**Problem to solve**
Retype every entry below without pictures.
Data below:
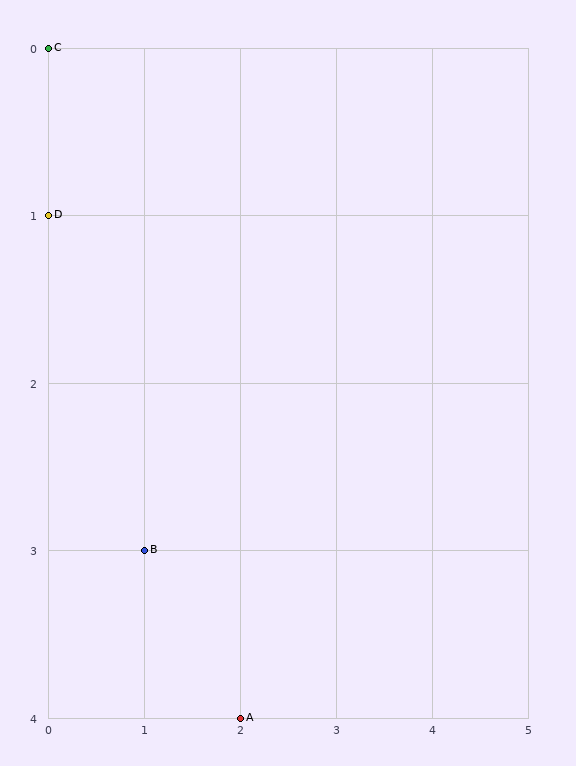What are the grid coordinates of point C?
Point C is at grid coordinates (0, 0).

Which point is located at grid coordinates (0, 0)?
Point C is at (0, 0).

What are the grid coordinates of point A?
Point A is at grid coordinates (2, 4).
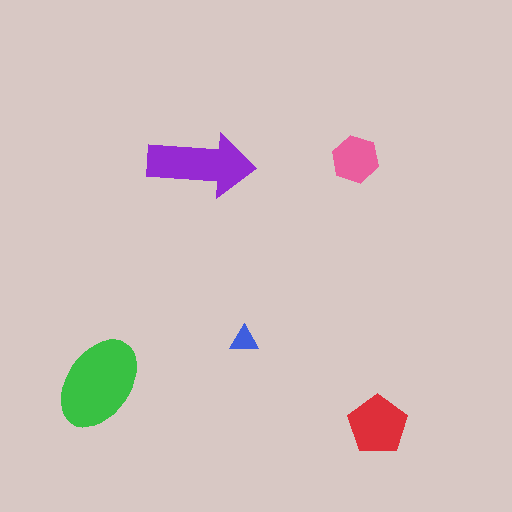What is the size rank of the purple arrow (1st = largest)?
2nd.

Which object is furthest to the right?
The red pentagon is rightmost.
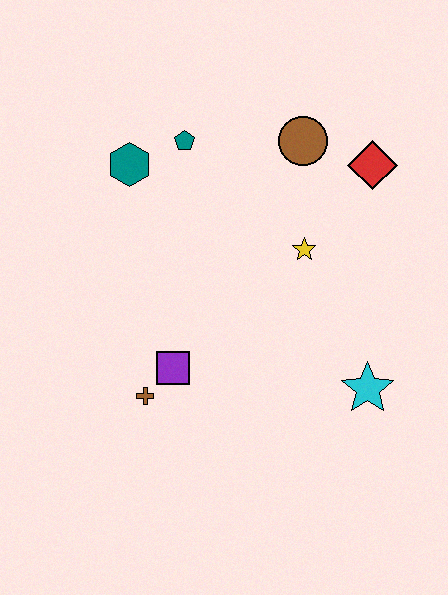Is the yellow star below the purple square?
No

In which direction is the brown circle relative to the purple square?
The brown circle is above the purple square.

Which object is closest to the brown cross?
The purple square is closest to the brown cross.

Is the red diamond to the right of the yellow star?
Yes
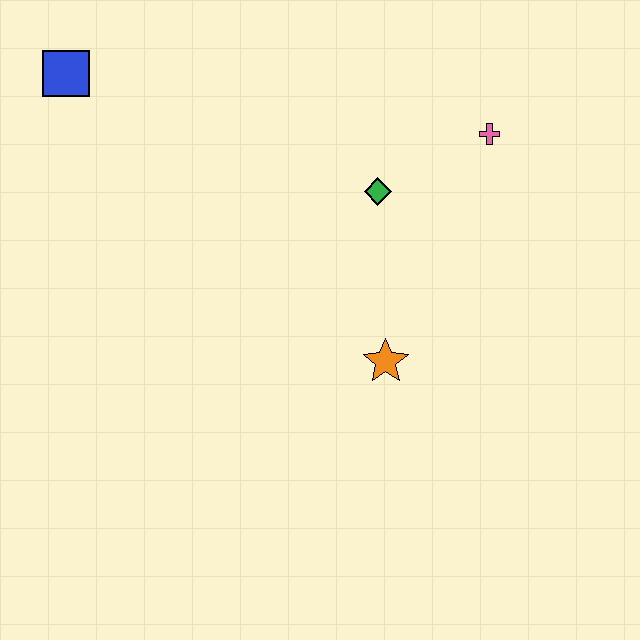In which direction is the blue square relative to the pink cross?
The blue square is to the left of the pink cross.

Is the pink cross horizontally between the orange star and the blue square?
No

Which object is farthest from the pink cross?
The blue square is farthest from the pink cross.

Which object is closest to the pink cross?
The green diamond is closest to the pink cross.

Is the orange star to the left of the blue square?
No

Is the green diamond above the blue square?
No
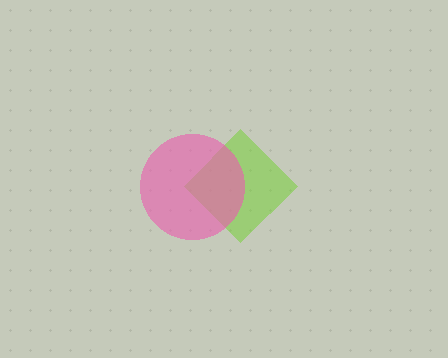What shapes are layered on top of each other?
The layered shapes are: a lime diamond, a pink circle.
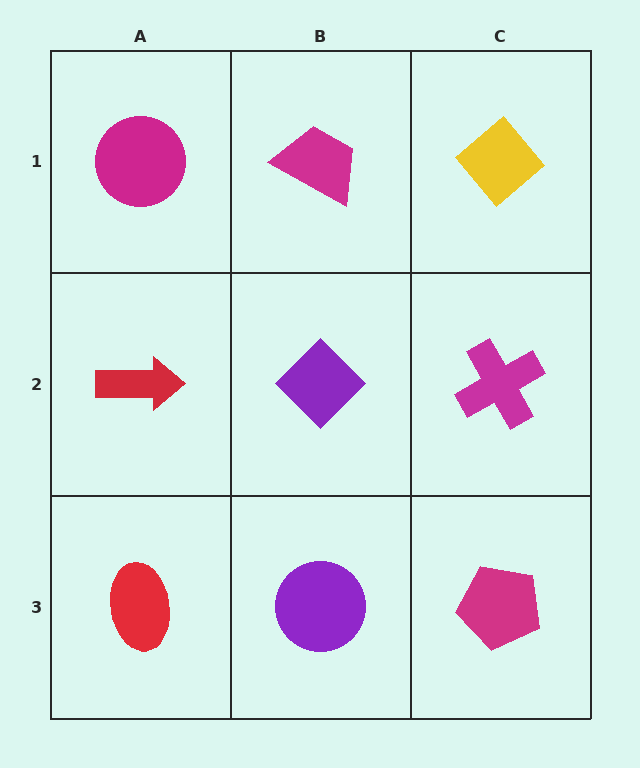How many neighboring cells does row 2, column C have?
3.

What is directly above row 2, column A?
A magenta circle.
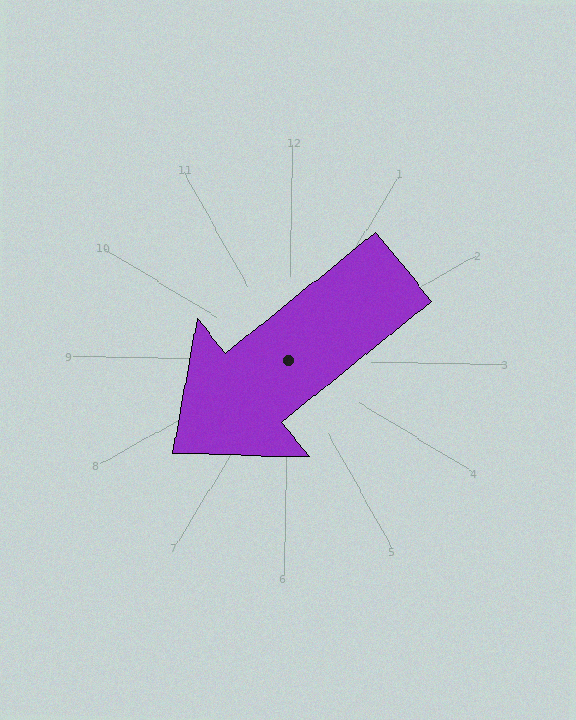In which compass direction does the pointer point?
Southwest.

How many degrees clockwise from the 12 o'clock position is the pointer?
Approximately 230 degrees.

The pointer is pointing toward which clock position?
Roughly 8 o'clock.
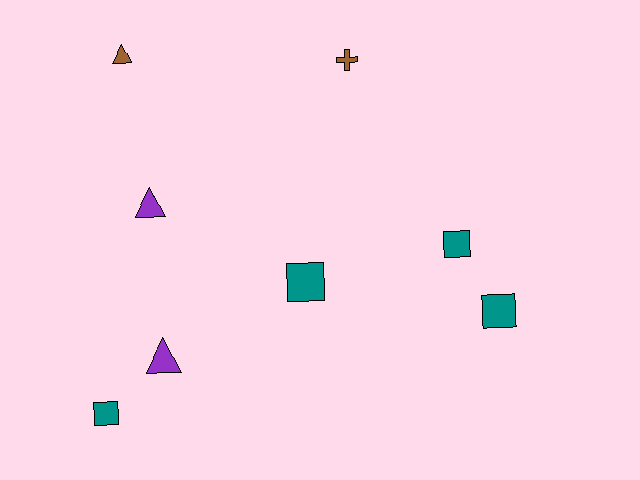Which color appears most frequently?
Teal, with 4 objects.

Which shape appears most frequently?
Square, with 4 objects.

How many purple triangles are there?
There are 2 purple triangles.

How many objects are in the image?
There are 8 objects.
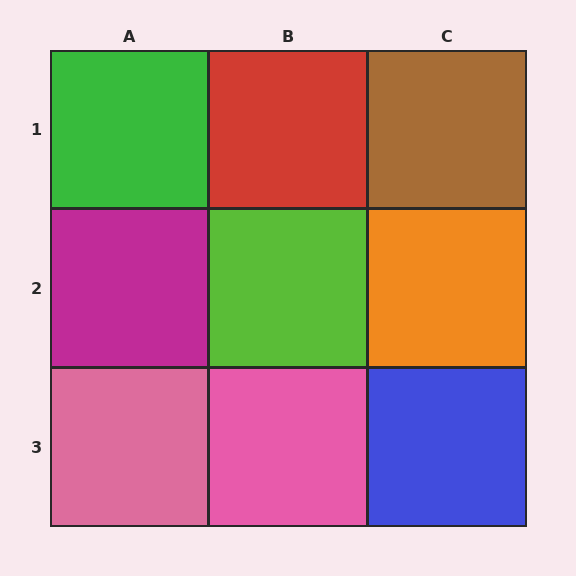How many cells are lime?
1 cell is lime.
End of Data.
**Expected output**
What are the grid coordinates of point C?
Point C is at grid coordinates (0, 0).

Which point is located at grid coordinates (0, 0)?
Point C is at (0, 0).

What are the grid coordinates of point A?
Point A is at grid coordinates (2, 4).
What is the size rank of the purple arrow (1st = largest)?
2nd.

Which object is furthest to the right?
The red pentagon is rightmost.
Is the yellow star below the purple square?
No

In which direction is the brown circle relative to the purple square?
The brown circle is above the purple square.

Which object is closest to the brown cross?
The purple square is closest to the brown cross.

Is the red diamond to the right of the yellow star?
Yes
In which direction is the blue square relative to the pink cross?
The blue square is to the left of the pink cross.

Is the pink cross horizontally between the orange star and the blue square?
No

Which object is farthest from the pink cross?
The blue square is farthest from the pink cross.

Which object is closest to the pink cross?
The green diamond is closest to the pink cross.

Is the orange star to the left of the blue square?
No

Is the green diamond above the blue square?
No
What shapes are layered on top of each other?
The layered shapes are: a lime diamond, a pink circle.
How many neighboring cells does row 2, column C have?
3.

What is directly above row 2, column A?
A magenta circle.
In which compass direction does the pointer point?
Southwest.

How many degrees clockwise from the 12 o'clock position is the pointer?
Approximately 230 degrees.

The pointer is pointing toward which clock position?
Roughly 8 o'clock.
Which color appears most frequently?
Teal, with 4 objects.

Which shape appears most frequently?
Square, with 4 objects.

How many purple triangles are there?
There are 2 purple triangles.

How many objects are in the image?
There are 8 objects.
How many cells are lime?
1 cell is lime.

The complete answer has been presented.